┌──

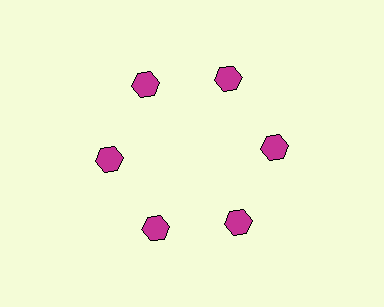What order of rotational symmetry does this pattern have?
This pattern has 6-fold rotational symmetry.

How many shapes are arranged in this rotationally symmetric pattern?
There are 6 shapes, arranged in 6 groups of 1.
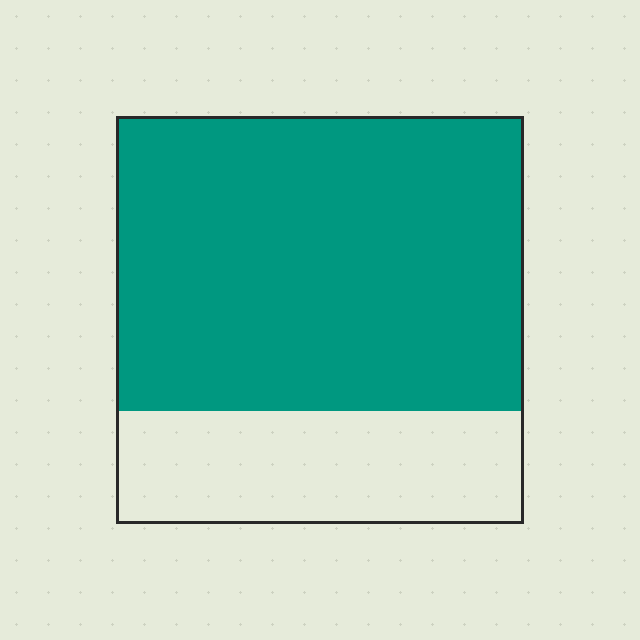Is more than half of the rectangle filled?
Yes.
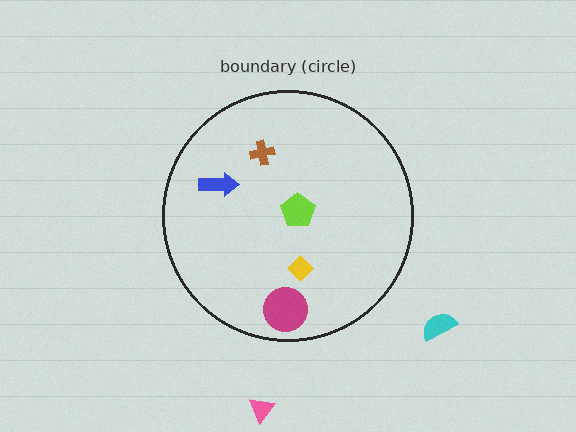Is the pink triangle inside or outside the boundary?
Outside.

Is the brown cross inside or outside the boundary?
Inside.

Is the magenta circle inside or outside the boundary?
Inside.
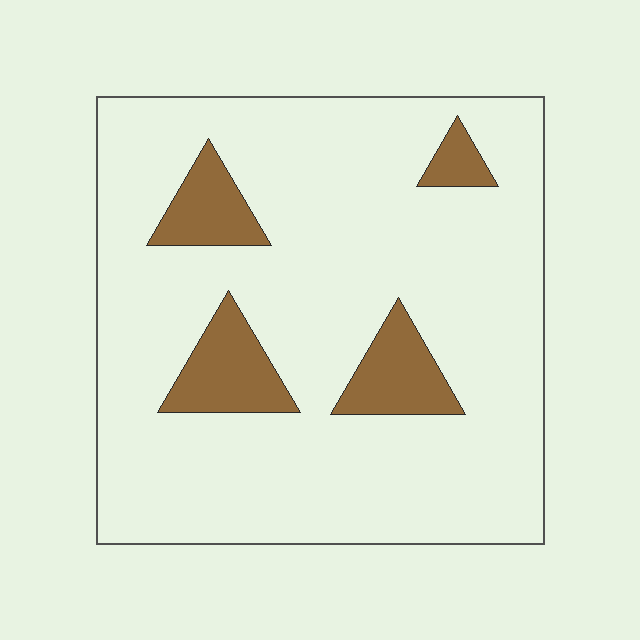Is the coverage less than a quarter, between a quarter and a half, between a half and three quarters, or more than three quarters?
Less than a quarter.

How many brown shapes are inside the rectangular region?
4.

└──

Required task: Reproduce the listing above exactly, excluding all pictures.

Finished answer:
What order of rotational symmetry does this pattern have?
This pattern has 6-fold rotational symmetry.

How many shapes are arranged in this rotationally symmetric pattern?
There are 6 shapes, arranged in 6 groups of 1.
Is more than half of the rectangle filled?
Yes.
Is the pink triangle inside or outside the boundary?
Outside.

Is the brown cross inside or outside the boundary?
Inside.

Is the magenta circle inside or outside the boundary?
Inside.
Is the coverage less than a quarter, between a quarter and a half, between a half and three quarters, or more than three quarters?
Less than a quarter.

How many brown shapes are inside the rectangular region?
4.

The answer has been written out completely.